§ Given task: Extract the full set of records, then give each one again exactly.

§ Data for this task:
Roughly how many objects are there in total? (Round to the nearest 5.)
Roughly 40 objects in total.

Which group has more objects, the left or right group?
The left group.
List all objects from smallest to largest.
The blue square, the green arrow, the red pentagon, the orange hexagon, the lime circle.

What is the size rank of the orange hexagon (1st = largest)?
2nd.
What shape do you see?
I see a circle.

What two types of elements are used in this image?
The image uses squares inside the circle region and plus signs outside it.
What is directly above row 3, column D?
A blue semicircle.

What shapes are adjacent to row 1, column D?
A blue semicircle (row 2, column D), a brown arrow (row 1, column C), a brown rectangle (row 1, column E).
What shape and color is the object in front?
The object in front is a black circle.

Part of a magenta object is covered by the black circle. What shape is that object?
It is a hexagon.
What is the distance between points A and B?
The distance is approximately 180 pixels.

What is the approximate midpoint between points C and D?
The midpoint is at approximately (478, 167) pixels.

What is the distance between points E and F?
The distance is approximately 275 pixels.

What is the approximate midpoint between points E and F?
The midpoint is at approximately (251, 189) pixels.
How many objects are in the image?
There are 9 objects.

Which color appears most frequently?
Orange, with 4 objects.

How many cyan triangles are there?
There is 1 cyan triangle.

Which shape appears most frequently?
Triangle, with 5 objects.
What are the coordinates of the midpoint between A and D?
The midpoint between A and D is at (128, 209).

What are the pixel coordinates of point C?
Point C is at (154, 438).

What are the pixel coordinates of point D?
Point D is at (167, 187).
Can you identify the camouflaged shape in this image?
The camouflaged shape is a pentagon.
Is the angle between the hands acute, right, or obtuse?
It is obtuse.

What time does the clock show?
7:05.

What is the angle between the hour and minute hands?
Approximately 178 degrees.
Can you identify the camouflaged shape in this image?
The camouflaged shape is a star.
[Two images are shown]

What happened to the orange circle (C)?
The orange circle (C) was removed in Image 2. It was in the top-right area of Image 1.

§ Task result:
Roughly how many objects are there in total? (Round to the nearest 5.)
Roughly 40 objects in total.

Which group has more objects, the left or right group?
The left group.
List all objects from smallest to largest.
The blue square, the green arrow, the red pentagon, the orange hexagon, the lime circle.

What is the size rank of the orange hexagon (1st = largest)?
2nd.
What shape do you see?
I see a circle.

What two types of elements are used in this image?
The image uses squares inside the circle region and plus signs outside it.
What is directly above row 3, column D?
A blue semicircle.

What shapes are adjacent to row 1, column D?
A blue semicircle (row 2, column D), a brown arrow (row 1, column C), a brown rectangle (row 1, column E).
What shape and color is the object in front?
The object in front is a black circle.

Part of a magenta object is covered by the black circle. What shape is that object?
It is a hexagon.
What is the distance between points A and B?
The distance is approximately 180 pixels.

What is the approximate midpoint between points C and D?
The midpoint is at approximately (478, 167) pixels.

What is the distance between points E and F?
The distance is approximately 275 pixels.

What is the approximate midpoint between points E and F?
The midpoint is at approximately (251, 189) pixels.
How many objects are in the image?
There are 9 objects.

Which color appears most frequently?
Orange, with 4 objects.

How many cyan triangles are there?
There is 1 cyan triangle.

Which shape appears most frequently?
Triangle, with 5 objects.
What are the coordinates of the midpoint between A and D?
The midpoint between A and D is at (128, 209).

What are the pixel coordinates of point C?
Point C is at (154, 438).

What are the pixel coordinates of point D?
Point D is at (167, 187).
Can you identify the camouflaged shape in this image?
The camouflaged shape is a pentagon.
Is the angle between the hands acute, right, or obtuse?
It is obtuse.

What time does the clock show?
7:05.

What is the angle between the hour and minute hands?
Approximately 178 degrees.
Can you identify the camouflaged shape in this image?
The camouflaged shape is a star.
[Two images are shown]

What happened to the orange circle (C)?
The orange circle (C) was removed in Image 2. It was in the top-right area of Image 1.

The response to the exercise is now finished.